Instructions for the task. From the line that includes "Is the orange pentagon horizontally" to the last line of the records, inclusive, repeat each line exactly.

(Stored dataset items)
==================================================

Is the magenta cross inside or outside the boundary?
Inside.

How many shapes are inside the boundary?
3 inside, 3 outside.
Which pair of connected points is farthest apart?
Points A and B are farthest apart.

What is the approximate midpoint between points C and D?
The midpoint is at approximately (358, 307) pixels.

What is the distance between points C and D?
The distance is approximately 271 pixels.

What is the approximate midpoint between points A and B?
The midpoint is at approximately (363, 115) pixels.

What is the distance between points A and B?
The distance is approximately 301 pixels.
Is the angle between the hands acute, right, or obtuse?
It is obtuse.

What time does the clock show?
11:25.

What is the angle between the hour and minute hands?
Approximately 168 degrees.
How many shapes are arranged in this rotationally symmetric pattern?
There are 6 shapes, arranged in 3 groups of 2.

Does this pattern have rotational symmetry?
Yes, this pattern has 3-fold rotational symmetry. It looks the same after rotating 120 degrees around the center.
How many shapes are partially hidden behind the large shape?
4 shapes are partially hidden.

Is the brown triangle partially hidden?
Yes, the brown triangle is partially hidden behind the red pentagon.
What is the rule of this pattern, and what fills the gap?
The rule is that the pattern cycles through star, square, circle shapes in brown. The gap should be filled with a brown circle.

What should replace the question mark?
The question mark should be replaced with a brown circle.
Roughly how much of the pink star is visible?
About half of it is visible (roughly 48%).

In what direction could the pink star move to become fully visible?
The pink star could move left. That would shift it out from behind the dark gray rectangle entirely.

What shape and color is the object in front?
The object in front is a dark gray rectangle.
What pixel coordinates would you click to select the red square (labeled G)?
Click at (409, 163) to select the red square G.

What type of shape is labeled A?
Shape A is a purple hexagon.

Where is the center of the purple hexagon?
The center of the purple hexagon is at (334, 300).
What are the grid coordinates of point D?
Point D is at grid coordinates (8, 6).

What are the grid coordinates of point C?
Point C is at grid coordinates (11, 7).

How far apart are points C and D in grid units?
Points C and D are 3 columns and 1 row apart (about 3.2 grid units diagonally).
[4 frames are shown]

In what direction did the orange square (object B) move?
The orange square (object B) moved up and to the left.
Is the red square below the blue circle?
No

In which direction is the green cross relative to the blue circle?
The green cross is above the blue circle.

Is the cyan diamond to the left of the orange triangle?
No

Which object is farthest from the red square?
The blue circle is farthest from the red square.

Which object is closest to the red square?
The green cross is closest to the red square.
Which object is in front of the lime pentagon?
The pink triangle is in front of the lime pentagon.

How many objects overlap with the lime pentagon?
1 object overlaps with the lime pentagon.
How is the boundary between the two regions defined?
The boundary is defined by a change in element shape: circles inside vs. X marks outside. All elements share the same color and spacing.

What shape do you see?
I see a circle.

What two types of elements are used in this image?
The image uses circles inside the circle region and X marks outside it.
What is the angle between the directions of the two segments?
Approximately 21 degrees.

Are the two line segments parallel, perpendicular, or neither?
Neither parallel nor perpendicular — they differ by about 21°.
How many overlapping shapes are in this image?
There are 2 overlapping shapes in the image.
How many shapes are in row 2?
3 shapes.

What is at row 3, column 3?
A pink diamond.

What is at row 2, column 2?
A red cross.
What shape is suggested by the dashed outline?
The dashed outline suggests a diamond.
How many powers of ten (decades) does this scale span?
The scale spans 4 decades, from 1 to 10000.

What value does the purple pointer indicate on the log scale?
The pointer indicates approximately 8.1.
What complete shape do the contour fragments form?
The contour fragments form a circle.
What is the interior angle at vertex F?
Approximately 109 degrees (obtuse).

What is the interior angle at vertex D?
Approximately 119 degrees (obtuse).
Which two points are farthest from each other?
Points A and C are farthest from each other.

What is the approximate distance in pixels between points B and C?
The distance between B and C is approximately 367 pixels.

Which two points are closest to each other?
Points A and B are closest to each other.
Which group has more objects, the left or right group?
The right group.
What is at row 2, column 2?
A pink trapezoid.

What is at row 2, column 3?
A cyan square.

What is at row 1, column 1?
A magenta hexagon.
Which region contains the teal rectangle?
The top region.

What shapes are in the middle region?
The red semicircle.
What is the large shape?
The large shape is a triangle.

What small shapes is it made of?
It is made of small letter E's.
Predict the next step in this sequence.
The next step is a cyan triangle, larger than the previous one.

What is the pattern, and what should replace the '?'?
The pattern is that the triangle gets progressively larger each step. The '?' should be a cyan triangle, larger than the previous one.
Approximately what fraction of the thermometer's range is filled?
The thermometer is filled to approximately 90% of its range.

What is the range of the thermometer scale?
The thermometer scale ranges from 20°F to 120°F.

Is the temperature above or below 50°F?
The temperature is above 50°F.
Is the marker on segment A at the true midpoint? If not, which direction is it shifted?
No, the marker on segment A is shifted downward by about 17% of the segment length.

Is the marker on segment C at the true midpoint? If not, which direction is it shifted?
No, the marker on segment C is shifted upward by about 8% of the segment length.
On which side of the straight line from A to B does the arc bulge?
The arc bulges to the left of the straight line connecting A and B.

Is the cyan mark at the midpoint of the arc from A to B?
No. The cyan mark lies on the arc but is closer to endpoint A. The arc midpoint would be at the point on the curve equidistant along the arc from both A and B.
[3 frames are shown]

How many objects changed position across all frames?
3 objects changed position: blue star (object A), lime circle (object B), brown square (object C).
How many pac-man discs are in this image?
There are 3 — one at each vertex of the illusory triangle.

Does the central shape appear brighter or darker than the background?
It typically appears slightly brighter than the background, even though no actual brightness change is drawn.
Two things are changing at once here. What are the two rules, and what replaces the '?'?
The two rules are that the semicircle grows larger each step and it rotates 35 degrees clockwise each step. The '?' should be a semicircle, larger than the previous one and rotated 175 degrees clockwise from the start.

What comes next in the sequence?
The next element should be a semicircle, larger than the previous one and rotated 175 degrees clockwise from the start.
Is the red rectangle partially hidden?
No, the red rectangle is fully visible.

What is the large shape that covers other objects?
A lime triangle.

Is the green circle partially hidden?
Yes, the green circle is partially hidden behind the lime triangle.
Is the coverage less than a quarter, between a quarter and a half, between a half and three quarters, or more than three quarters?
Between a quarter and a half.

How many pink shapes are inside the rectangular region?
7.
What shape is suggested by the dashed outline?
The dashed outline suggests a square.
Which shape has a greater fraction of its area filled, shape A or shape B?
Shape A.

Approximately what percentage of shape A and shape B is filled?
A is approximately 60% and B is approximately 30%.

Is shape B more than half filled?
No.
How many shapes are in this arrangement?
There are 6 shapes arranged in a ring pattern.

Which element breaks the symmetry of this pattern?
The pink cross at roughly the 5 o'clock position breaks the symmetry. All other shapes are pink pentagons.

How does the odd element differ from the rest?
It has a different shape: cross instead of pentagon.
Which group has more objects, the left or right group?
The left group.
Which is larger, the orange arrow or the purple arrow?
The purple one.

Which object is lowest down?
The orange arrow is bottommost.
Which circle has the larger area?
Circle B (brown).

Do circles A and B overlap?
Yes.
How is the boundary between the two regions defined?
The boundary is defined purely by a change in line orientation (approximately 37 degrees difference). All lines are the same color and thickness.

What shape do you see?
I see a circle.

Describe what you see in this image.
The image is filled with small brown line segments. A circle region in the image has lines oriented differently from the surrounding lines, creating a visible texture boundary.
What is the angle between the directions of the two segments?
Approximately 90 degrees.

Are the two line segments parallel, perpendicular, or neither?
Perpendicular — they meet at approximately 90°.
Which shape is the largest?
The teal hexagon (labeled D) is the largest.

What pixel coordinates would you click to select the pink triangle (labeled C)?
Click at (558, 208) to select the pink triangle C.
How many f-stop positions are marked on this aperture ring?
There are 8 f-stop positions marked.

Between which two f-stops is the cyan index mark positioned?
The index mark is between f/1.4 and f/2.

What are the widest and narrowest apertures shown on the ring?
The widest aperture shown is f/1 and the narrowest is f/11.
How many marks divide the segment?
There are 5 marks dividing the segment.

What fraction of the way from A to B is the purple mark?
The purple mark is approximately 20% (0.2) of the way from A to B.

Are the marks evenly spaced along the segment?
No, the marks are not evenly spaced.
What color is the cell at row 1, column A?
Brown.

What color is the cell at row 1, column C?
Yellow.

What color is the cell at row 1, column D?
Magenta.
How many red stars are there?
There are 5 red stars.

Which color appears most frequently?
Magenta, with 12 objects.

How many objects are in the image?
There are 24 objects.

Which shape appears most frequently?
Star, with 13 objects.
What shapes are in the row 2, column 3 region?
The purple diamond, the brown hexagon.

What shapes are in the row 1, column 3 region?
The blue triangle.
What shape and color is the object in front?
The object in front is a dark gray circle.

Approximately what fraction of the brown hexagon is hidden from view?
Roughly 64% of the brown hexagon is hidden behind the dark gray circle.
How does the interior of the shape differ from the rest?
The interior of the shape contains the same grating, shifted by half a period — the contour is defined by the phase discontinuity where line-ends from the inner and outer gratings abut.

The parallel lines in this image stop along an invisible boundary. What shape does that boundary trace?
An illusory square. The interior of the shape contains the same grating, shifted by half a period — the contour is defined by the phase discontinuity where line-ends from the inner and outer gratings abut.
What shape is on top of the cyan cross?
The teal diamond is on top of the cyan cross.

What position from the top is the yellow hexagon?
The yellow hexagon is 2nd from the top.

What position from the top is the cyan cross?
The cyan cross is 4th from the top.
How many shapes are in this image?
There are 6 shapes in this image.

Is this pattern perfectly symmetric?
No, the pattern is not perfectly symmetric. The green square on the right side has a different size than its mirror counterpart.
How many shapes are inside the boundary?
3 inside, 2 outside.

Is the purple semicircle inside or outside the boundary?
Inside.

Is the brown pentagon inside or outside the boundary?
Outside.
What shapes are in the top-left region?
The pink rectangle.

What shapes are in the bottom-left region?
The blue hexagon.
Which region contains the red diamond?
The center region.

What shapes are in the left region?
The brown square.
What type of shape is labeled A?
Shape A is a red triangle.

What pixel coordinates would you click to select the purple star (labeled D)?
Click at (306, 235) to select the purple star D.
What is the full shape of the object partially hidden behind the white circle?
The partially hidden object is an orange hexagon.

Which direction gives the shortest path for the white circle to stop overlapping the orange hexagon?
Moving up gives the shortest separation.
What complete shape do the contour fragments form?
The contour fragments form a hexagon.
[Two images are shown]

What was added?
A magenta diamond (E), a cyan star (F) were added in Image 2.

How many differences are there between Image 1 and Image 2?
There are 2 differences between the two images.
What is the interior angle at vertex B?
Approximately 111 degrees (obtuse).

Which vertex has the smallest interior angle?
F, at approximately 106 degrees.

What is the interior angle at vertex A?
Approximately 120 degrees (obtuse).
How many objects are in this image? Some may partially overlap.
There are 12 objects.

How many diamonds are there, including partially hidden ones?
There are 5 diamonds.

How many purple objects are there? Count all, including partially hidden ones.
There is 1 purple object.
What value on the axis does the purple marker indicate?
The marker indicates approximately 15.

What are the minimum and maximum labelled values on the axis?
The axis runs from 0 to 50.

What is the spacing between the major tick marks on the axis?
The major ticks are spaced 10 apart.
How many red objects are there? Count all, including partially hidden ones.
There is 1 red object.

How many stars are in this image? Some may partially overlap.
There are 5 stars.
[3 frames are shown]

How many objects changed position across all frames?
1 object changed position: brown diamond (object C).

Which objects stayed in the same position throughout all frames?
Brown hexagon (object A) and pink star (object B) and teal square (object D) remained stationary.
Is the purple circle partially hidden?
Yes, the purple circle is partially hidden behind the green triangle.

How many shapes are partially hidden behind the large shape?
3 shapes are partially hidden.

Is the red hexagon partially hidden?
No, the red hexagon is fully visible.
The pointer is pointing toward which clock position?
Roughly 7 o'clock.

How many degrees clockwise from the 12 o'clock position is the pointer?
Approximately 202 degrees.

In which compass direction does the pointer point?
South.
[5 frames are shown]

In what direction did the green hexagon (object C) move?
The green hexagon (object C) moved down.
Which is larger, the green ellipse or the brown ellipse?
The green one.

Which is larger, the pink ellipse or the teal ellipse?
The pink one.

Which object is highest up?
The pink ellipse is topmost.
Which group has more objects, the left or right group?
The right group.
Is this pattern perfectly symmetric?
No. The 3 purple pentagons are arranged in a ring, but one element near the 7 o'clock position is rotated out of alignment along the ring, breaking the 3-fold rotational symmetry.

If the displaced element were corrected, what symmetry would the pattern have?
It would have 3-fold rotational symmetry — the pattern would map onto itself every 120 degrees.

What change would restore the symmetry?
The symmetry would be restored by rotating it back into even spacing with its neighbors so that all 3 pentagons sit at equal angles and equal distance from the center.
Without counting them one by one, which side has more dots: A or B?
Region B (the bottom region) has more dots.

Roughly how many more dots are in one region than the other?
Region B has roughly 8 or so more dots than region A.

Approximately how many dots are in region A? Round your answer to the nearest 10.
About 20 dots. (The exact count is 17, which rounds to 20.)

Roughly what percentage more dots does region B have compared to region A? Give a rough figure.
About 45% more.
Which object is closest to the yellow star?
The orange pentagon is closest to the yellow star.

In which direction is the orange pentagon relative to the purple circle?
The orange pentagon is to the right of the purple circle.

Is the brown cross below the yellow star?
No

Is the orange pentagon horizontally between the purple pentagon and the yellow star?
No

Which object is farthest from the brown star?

==================================================

Reply.
Is the orange pentagon horizontally between the purple pentagon and the yellow star?
No

Which object is farthest from the brown star?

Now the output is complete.